— RECORDS FOR THE TASK —
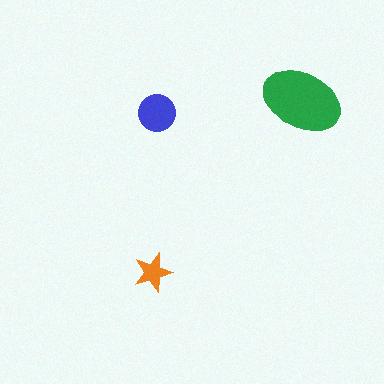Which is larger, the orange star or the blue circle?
The blue circle.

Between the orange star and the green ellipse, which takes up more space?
The green ellipse.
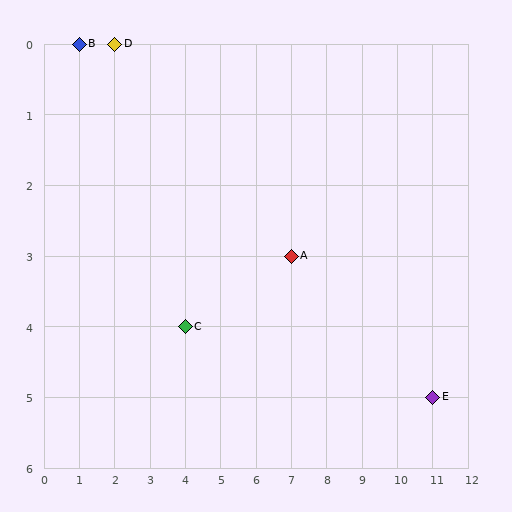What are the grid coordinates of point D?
Point D is at grid coordinates (2, 0).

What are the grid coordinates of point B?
Point B is at grid coordinates (1, 0).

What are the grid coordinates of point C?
Point C is at grid coordinates (4, 4).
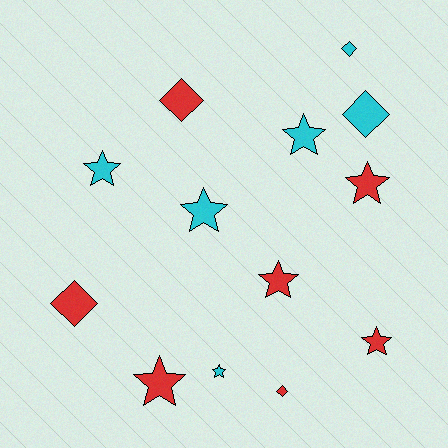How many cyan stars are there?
There are 4 cyan stars.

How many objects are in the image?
There are 13 objects.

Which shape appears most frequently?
Star, with 8 objects.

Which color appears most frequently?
Red, with 7 objects.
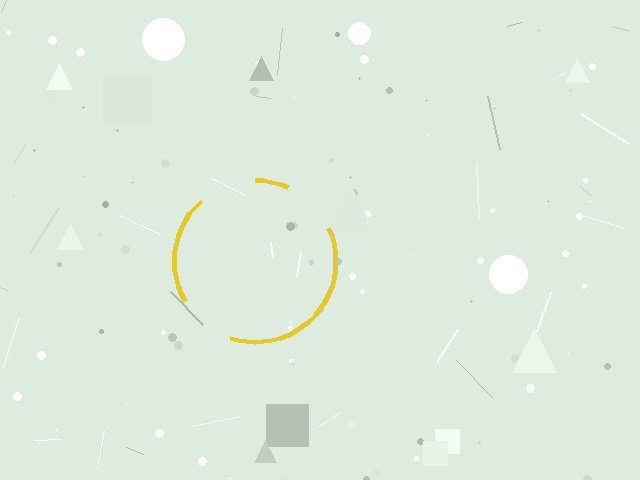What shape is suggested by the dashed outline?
The dashed outline suggests a circle.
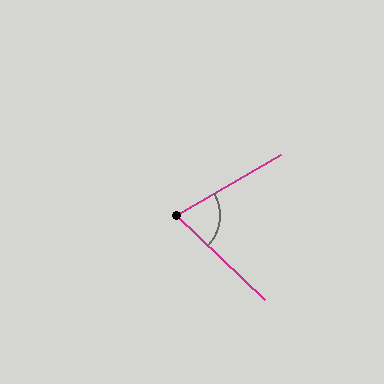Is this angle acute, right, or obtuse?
It is acute.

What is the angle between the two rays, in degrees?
Approximately 73 degrees.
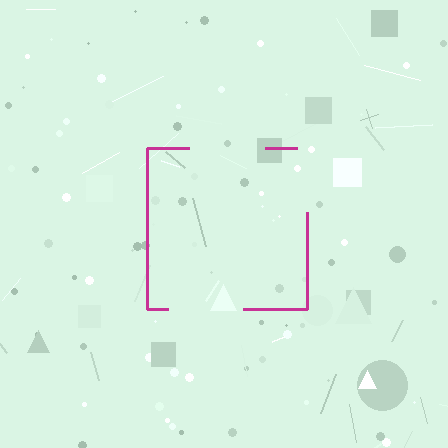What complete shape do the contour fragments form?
The contour fragments form a square.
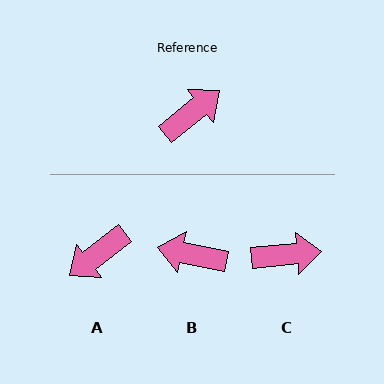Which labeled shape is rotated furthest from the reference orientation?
A, about 179 degrees away.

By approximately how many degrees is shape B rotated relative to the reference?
Approximately 129 degrees counter-clockwise.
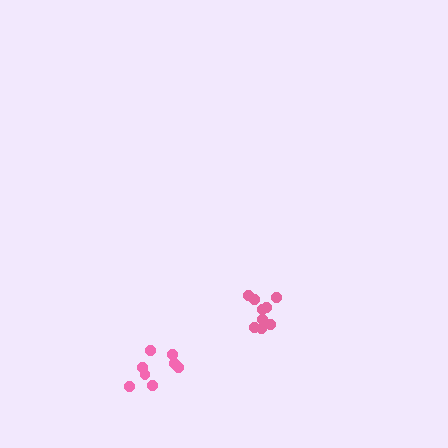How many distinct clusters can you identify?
There are 2 distinct clusters.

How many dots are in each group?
Group 1: 9 dots, Group 2: 8 dots (17 total).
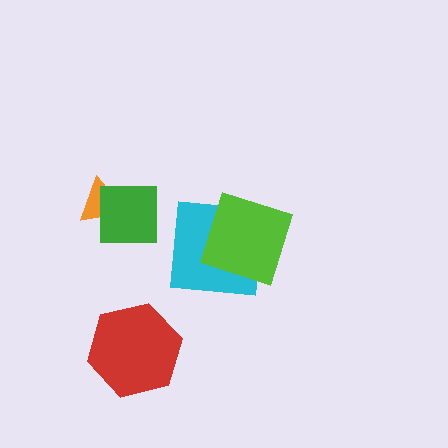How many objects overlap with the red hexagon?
0 objects overlap with the red hexagon.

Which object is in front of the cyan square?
The lime square is in front of the cyan square.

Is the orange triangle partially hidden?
Yes, it is partially covered by another shape.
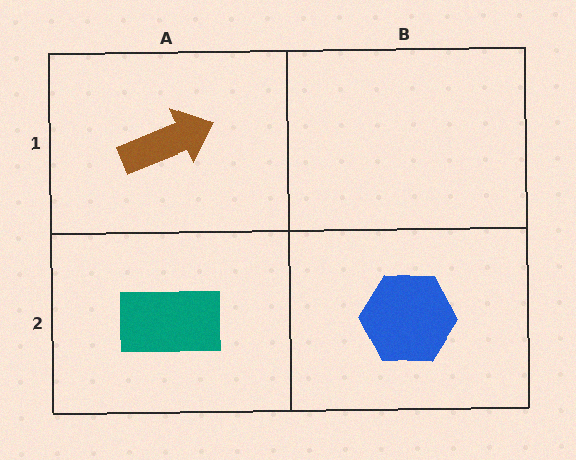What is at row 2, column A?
A teal rectangle.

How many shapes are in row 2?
2 shapes.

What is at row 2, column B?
A blue hexagon.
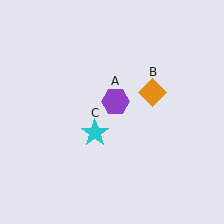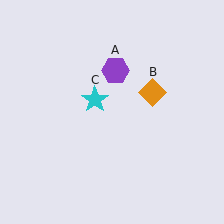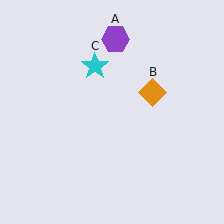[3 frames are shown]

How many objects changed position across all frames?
2 objects changed position: purple hexagon (object A), cyan star (object C).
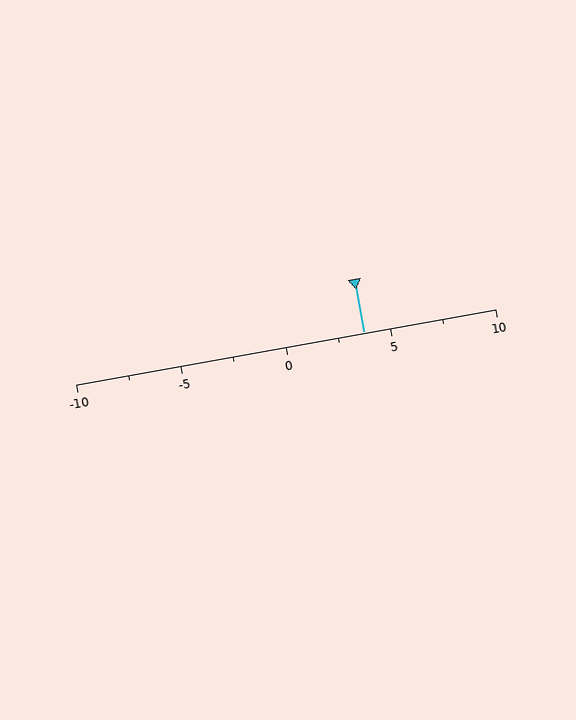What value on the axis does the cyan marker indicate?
The marker indicates approximately 3.8.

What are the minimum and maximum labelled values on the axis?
The axis runs from -10 to 10.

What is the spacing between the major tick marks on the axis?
The major ticks are spaced 5 apart.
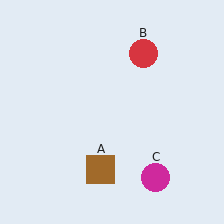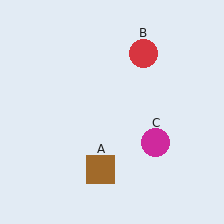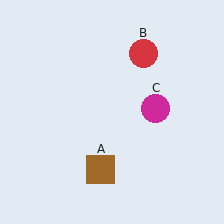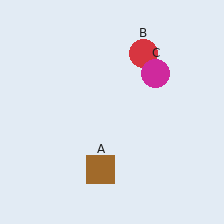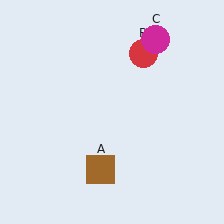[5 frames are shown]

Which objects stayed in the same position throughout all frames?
Brown square (object A) and red circle (object B) remained stationary.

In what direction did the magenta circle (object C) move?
The magenta circle (object C) moved up.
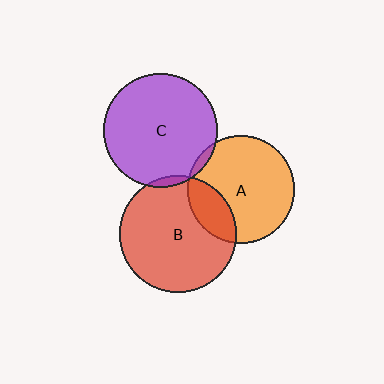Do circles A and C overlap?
Yes.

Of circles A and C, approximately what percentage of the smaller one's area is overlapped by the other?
Approximately 5%.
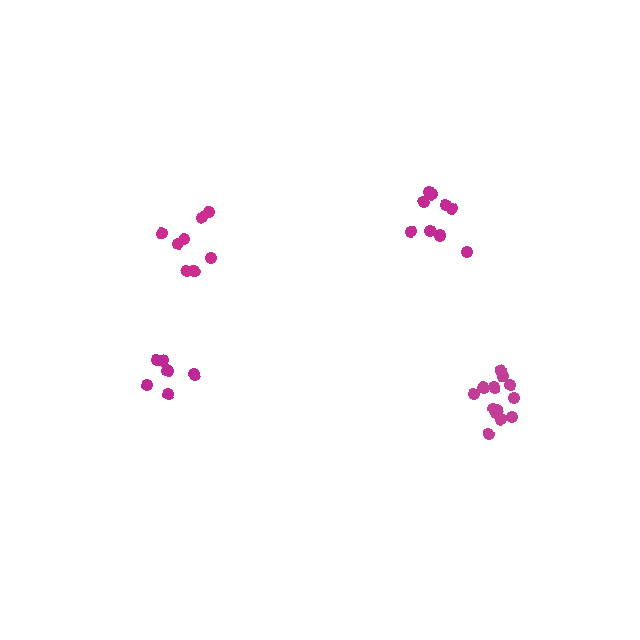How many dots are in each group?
Group 1: 9 dots, Group 2: 8 dots, Group 3: 7 dots, Group 4: 13 dots (37 total).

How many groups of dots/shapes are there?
There are 4 groups.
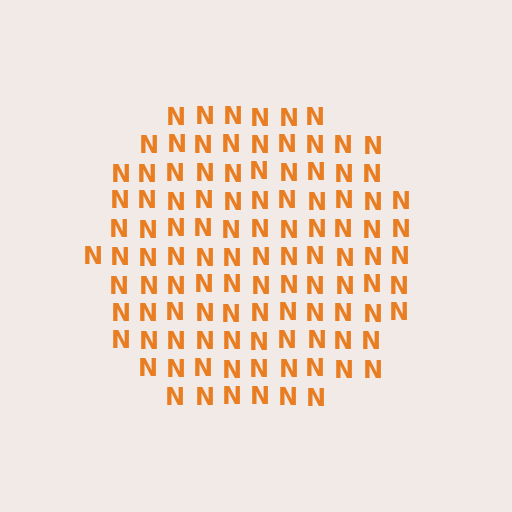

— STATED TASK —
Drop the pictures, then reproduce exactly the lines from the one with "[3 frames are shown]" through the final line of the listing.

— RESULT OF THIS TASK —
[3 frames are shown]

How many objects changed position across all frames?
2 objects changed position: purple hexagon (object A), cyan star (object C).
What value on the axis does the cyan marker indicate?
The marker indicates approximately 3.8.

What are the minimum and maximum labelled values on the axis?
The axis runs from -10 to 10.

What is the spacing between the major tick marks on the axis?
The major ticks are spaced 5 apart.
[5 frames are shown]

Which objects stayed in the same position throughout all frames?
Brown square (object A) and red circle (object B) remained stationary.

In what direction did the magenta circle (object C) move?
The magenta circle (object C) moved up.
Do circles A and C overlap?
Yes.

Of circles A and C, approximately what percentage of the smaller one's area is overlapped by the other?
Approximately 5%.
How many dots are in each group?
Group 1: 9 dots, Group 2: 8 dots, Group 3: 7 dots, Group 4: 13 dots (37 total).

How many groups of dots/shapes are there?
There are 4 groups.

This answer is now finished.